Entries on basic geometric figures:
········
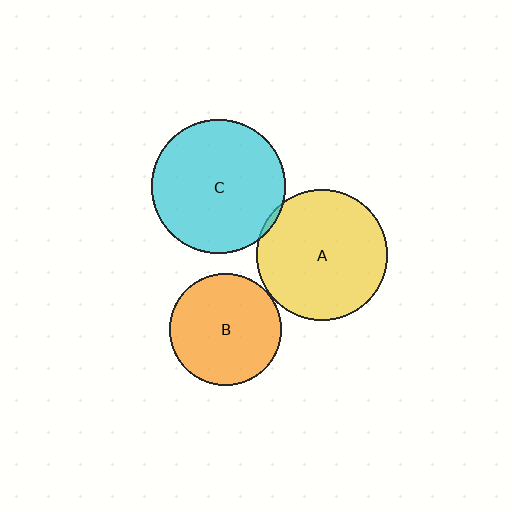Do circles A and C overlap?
Yes.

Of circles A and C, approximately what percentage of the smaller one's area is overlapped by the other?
Approximately 5%.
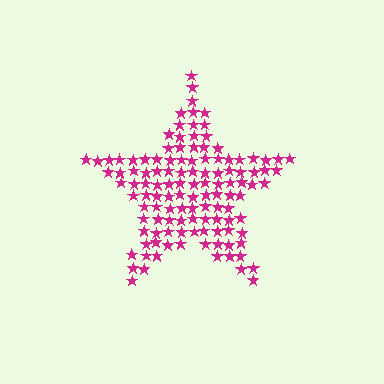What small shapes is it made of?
It is made of small stars.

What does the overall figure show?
The overall figure shows a star.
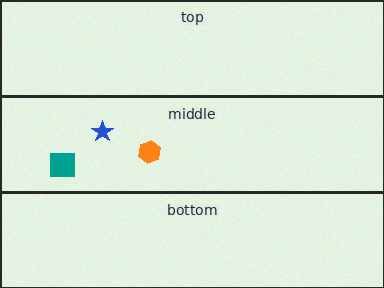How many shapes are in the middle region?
3.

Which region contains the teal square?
The middle region.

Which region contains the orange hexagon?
The middle region.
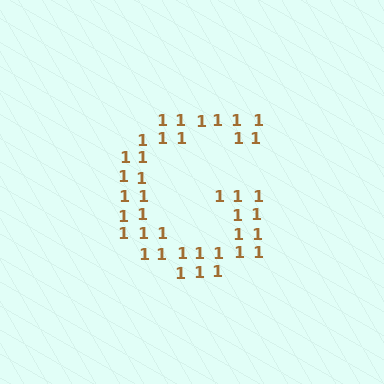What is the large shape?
The large shape is the letter G.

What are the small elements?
The small elements are digit 1's.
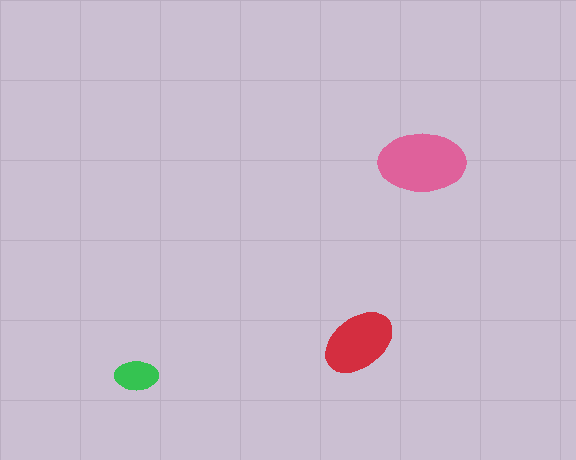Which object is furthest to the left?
The green ellipse is leftmost.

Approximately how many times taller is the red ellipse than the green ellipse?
About 2 times taller.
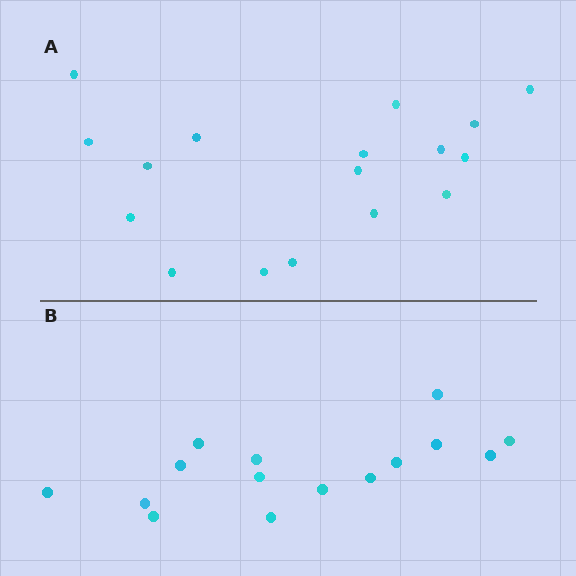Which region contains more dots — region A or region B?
Region A (the top region) has more dots.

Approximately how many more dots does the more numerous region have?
Region A has just a few more — roughly 2 or 3 more dots than region B.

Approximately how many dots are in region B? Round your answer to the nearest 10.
About 20 dots. (The exact count is 15, which rounds to 20.)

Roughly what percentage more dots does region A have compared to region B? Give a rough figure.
About 15% more.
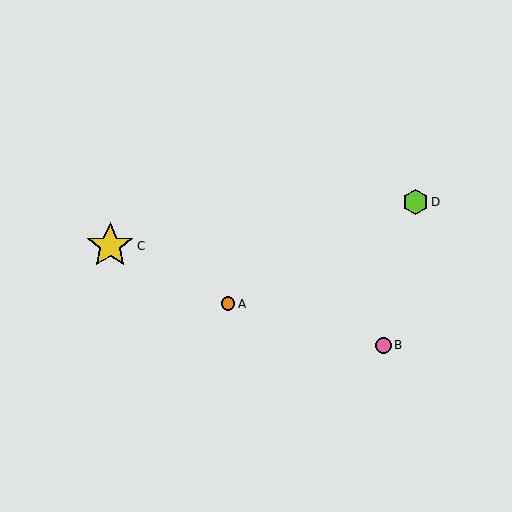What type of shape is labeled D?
Shape D is a lime hexagon.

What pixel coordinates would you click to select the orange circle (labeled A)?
Click at (228, 304) to select the orange circle A.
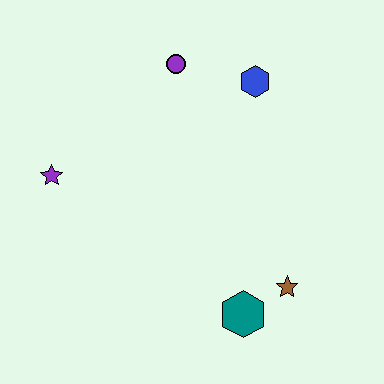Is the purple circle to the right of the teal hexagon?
No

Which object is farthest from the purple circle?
The teal hexagon is farthest from the purple circle.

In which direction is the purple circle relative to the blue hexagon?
The purple circle is to the left of the blue hexagon.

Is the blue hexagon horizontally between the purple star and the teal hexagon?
No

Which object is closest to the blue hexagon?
The purple circle is closest to the blue hexagon.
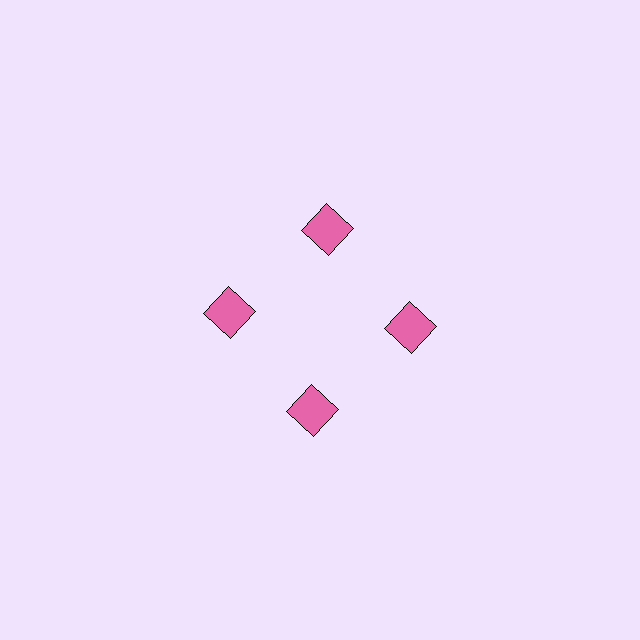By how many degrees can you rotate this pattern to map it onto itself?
The pattern maps onto itself every 90 degrees of rotation.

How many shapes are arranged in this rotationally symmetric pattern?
There are 4 shapes, arranged in 4 groups of 1.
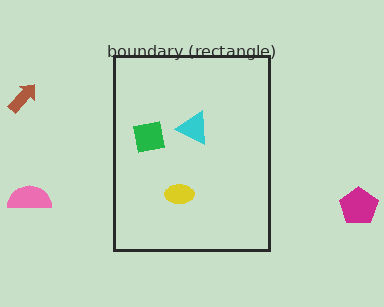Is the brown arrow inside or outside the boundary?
Outside.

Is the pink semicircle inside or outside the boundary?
Outside.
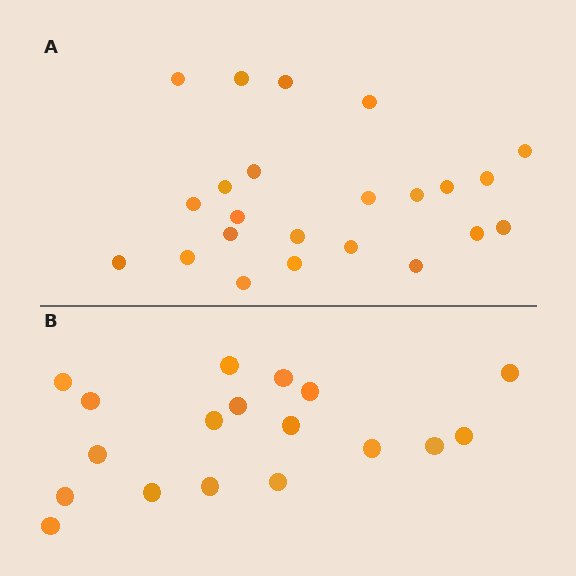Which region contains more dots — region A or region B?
Region A (the top region) has more dots.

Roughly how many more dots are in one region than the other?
Region A has about 5 more dots than region B.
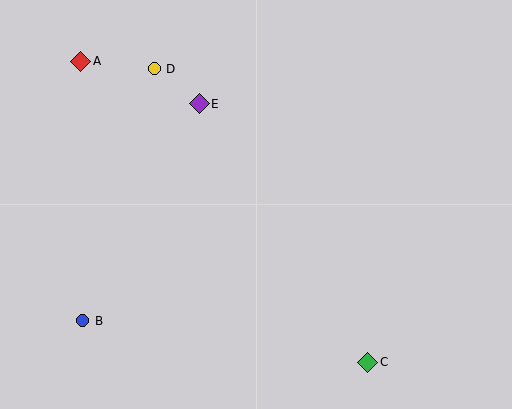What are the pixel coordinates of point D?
Point D is at (154, 69).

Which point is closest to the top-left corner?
Point A is closest to the top-left corner.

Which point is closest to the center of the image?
Point E at (199, 104) is closest to the center.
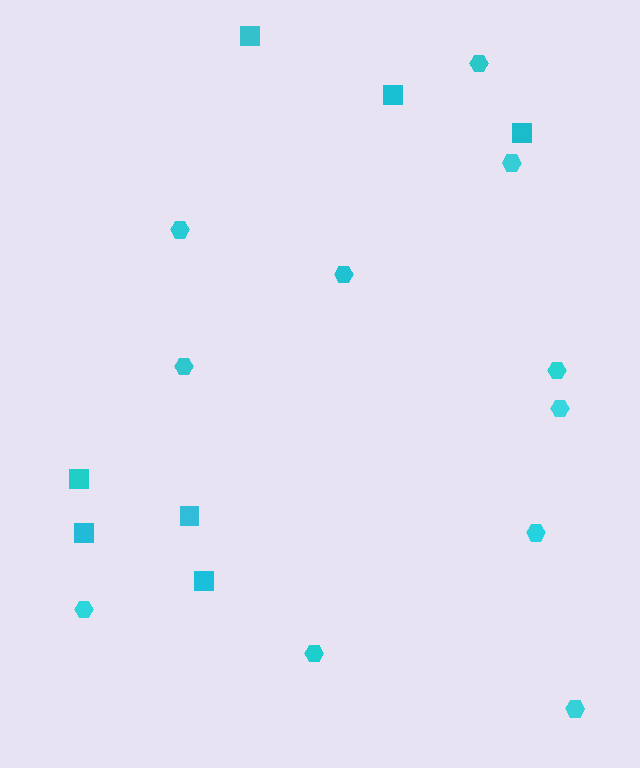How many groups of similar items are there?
There are 2 groups: one group of squares (7) and one group of hexagons (11).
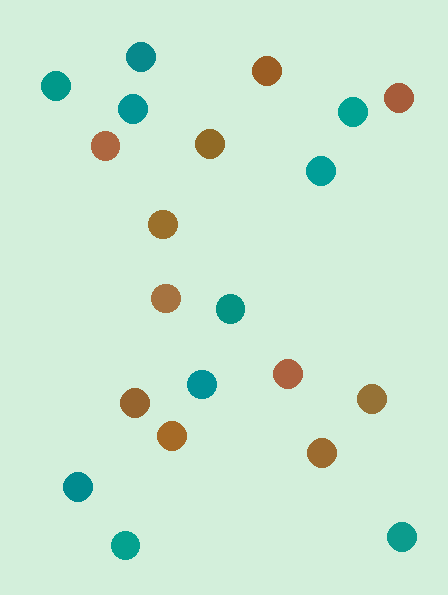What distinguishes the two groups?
There are 2 groups: one group of teal circles (10) and one group of brown circles (11).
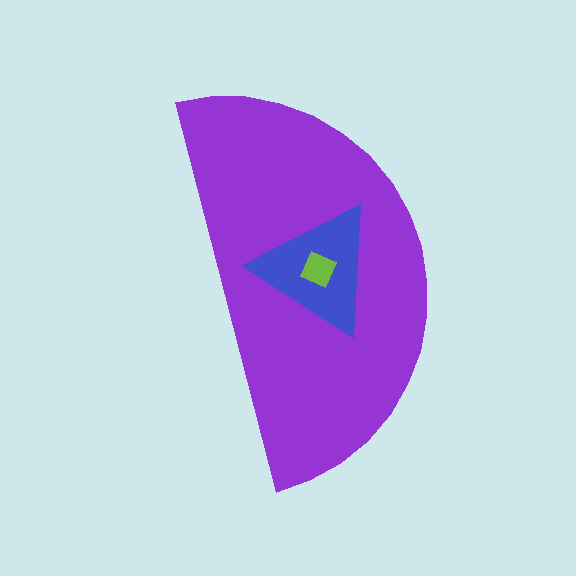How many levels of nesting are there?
3.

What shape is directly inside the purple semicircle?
The blue triangle.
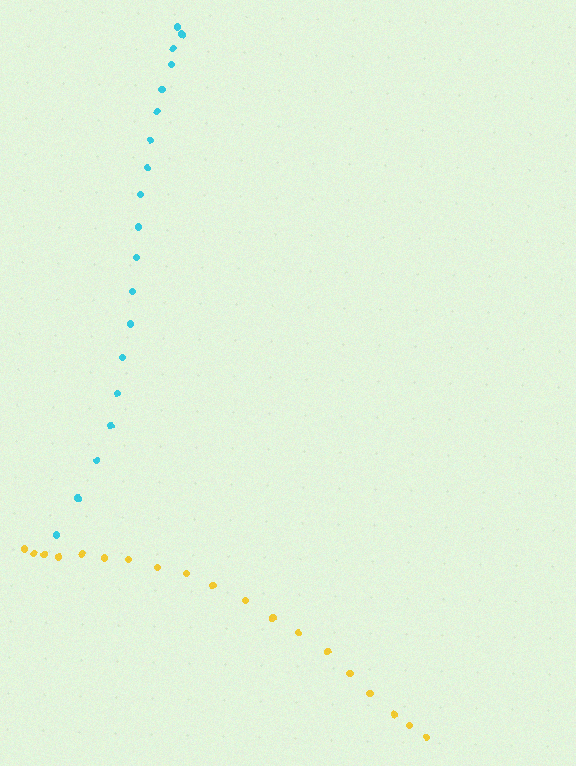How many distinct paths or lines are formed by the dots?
There are 2 distinct paths.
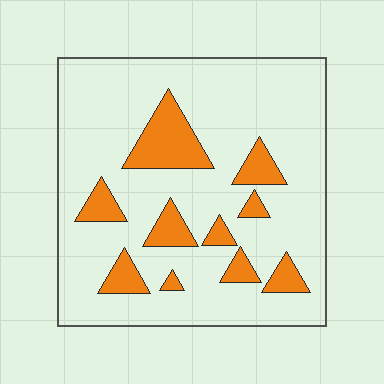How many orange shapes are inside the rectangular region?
10.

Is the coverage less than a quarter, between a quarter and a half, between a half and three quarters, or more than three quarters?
Less than a quarter.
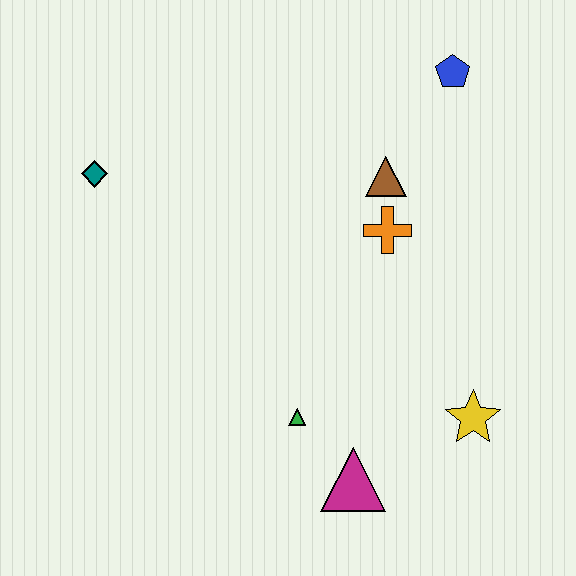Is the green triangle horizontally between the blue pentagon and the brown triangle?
No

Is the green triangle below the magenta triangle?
No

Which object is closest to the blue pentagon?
The brown triangle is closest to the blue pentagon.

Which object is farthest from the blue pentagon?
The magenta triangle is farthest from the blue pentagon.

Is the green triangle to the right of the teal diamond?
Yes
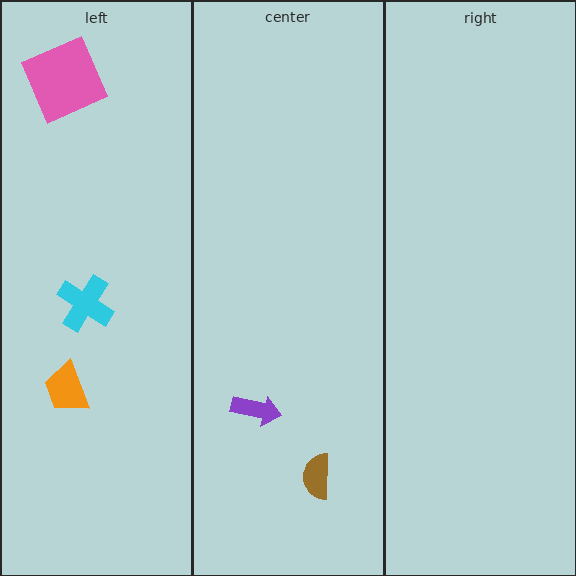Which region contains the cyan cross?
The left region.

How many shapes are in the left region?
3.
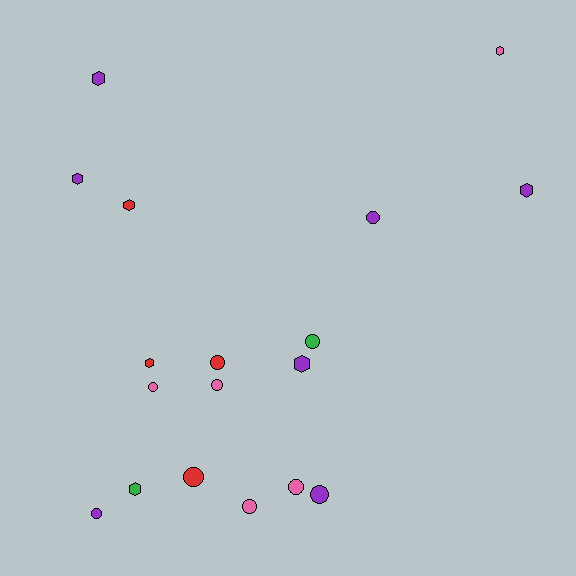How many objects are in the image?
There are 18 objects.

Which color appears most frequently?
Purple, with 7 objects.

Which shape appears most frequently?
Circle, with 10 objects.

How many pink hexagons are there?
There is 1 pink hexagon.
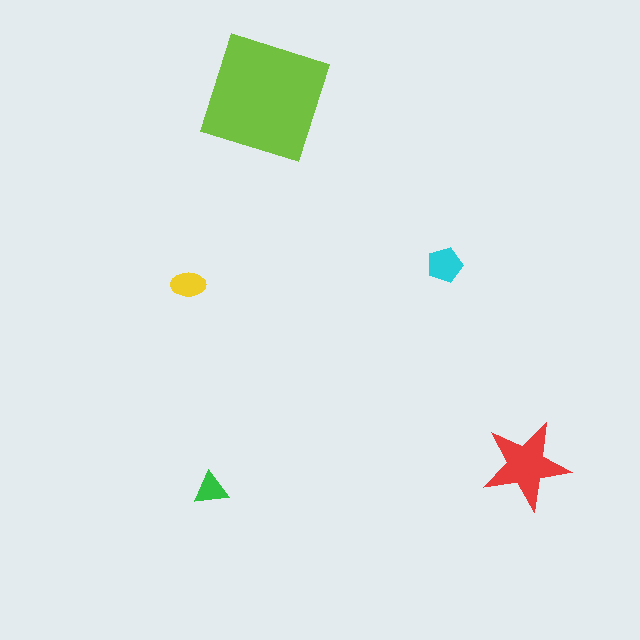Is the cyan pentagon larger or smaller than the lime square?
Smaller.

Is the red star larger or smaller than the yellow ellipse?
Larger.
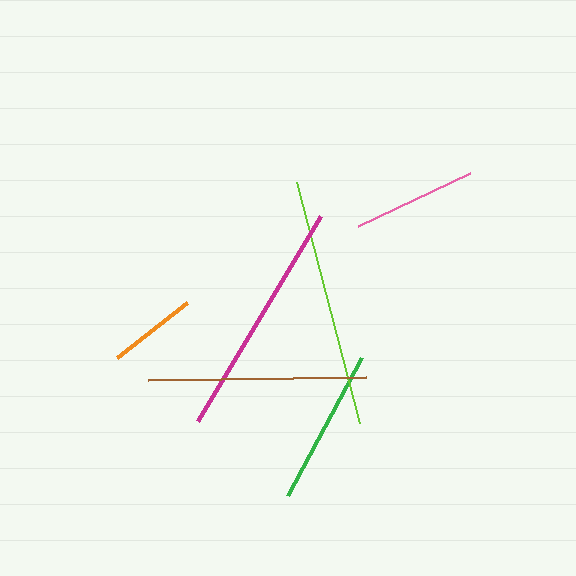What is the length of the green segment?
The green segment is approximately 157 pixels long.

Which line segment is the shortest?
The orange line is the shortest at approximately 90 pixels.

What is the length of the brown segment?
The brown segment is approximately 218 pixels long.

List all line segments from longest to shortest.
From longest to shortest: lime and magenta (about equal), brown, green, pink, orange.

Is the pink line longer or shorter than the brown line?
The brown line is longer than the pink line.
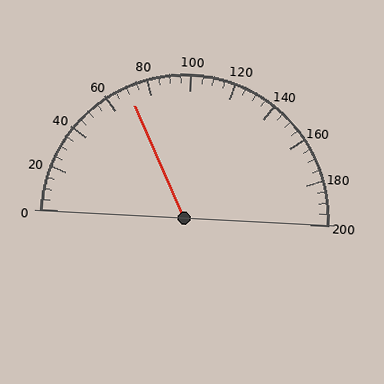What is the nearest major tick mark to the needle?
The nearest major tick mark is 80.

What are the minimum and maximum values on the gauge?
The gauge ranges from 0 to 200.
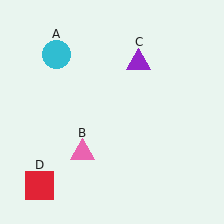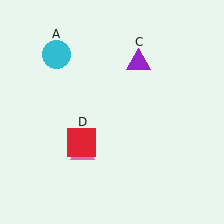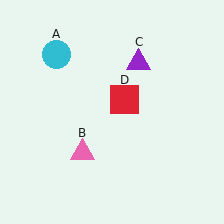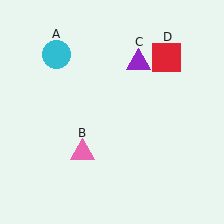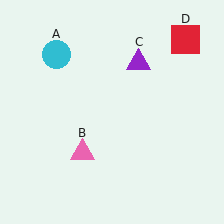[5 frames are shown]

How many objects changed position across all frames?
1 object changed position: red square (object D).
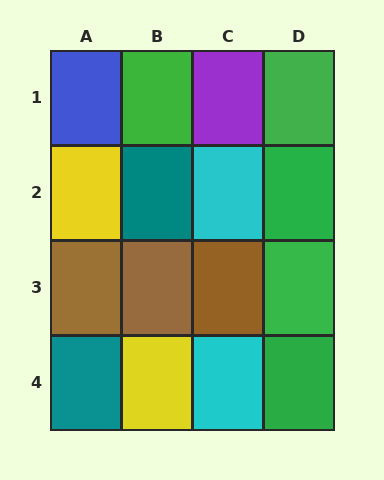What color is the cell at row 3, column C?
········
PROMPT
Quote every line word for word and keep the images out of the copy.

FINISHED TASK
Do circles A and C overlap?
Yes.

Of circles A and C, approximately what percentage of the smaller one's area is overlapped by the other?
Approximately 5%.
What small shapes is it made of?
It is made of small stars.

What does the overall figure show?
The overall figure shows a star.
How many shapes are in the middle region?
3.

Which region contains the teal square?
The middle region.

Which region contains the orange hexagon?
The middle region.
What is the large shape?
The large shape is the letter G.

What are the small elements?
The small elements are digit 1's.
Which object is furthest to the left?
The green ellipse is leftmost.

Approximately how many times taller is the red ellipse than the green ellipse?
About 2 times taller.
Which region contains more dots — region A or region B?
Region A (the top region) has more dots.

Approximately how many more dots does the more numerous region have?
Region A has just a few more — roughly 2 or 3 more dots than region B.

Approximately how many dots are in region B? Round your answer to the nearest 10.
About 20 dots. (The exact count is 15, which rounds to 20.)

Roughly what percentage more dots does region A have compared to region B? Give a rough figure.
About 15% more.
What type of shape is labeled D?
Shape D is a lime hexagon.

What pixel coordinates would you click to select the orange circle (labeled A)?
Click at (228, 304) to select the orange circle A.
Is the purple circle to the right of the teal hexagon?
No

Which object is farthest from the purple circle?
The teal hexagon is farthest from the purple circle.

In which direction is the purple circle relative to the blue hexagon?
The purple circle is to the left of the blue hexagon.

Is the blue hexagon horizontally between the purple star and the teal hexagon?
No

Which object is closest to the blue hexagon?
The purple circle is closest to the blue hexagon.
By how many degrees can you rotate this pattern to map it onto itself?
The pattern maps onto itself every 90 degrees of rotation.

How many shapes are arranged in this rotationally symmetric pattern?
There are 4 shapes, arranged in 4 groups of 1.
Is the brown arrow inside or outside the boundary?
Outside.

Is the pink semicircle inside or outside the boundary?
Outside.
Which region contains more dots — region A or region B?
Region A (the top region) has more dots.

Roughly how many more dots are in one region than the other?
Region A has about 5 more dots than region B.
What are the pixel coordinates of point D?
Point D is at (154, 69).

Which point is closest to the top-left corner?
Point A is closest to the top-left corner.

Which point is closest to the center of the image?
Point E at (199, 104) is closest to the center.
How many groups of similar items are there?
There are 2 groups: one group of squares (7) and one group of hexagons (11).
What distinguishes the two groups?
There are 2 groups: one group of teal circles (10) and one group of brown circles (11).
How many levels of nesting are there?
3.

What shape is directly inside the purple semicircle?
The blue triangle.
How many distinct paths or lines are formed by the dots?
There are 2 distinct paths.
How many orange shapes are inside the rectangular region?
10.

Is the coverage less than a quarter, between a quarter and a half, between a half and three quarters, or more than three quarters?
Less than a quarter.
Is the green triangle horizontally between the blue pentagon and the brown triangle?
No

Is the green triangle below the magenta triangle?
No

Which object is closest to the blue pentagon?
The brown triangle is closest to the blue pentagon.

Which object is farthest from the blue pentagon?
The magenta triangle is farthest from the blue pentagon.

Is the green triangle to the right of the teal diamond?
Yes
Which region contains the cyan cross?
The left region.

How many shapes are in the left region?
3.
How many objects are in the image?
There are 18 objects.

Which color appears most frequently?
Purple, with 7 objects.

Which shape appears most frequently?
Circle, with 10 objects.

How many pink hexagons are there?
There is 1 pink hexagon.
Is the cyan pentagon larger or smaller than the lime square?
Smaller.

Is the red star larger or smaller than the yellow ellipse?
Larger.
What is the length of the green segment?
The green segment is approximately 157 pixels long.

Which line segment is the shortest?
The orange line is the shortest at approximately 90 pixels.

What is the length of the brown segment?
The brown segment is approximately 218 pixels long.

List all line segments from longest to shortest.
From longest to shortest: lime and magenta (about equal), brown, green, pink, orange.

Is the pink line longer or shorter than the brown line?
The brown line is longer than the pink line.
What is the nearest major tick mark to the needle?
The nearest major tick mark is 80.

What are the minimum and maximum values on the gauge?
The gauge ranges from 0 to 200.
[5 frames are shown]

How many objects changed position across all frames?
1 object changed position: red square (object D).
What color is the cell at row 3, column C?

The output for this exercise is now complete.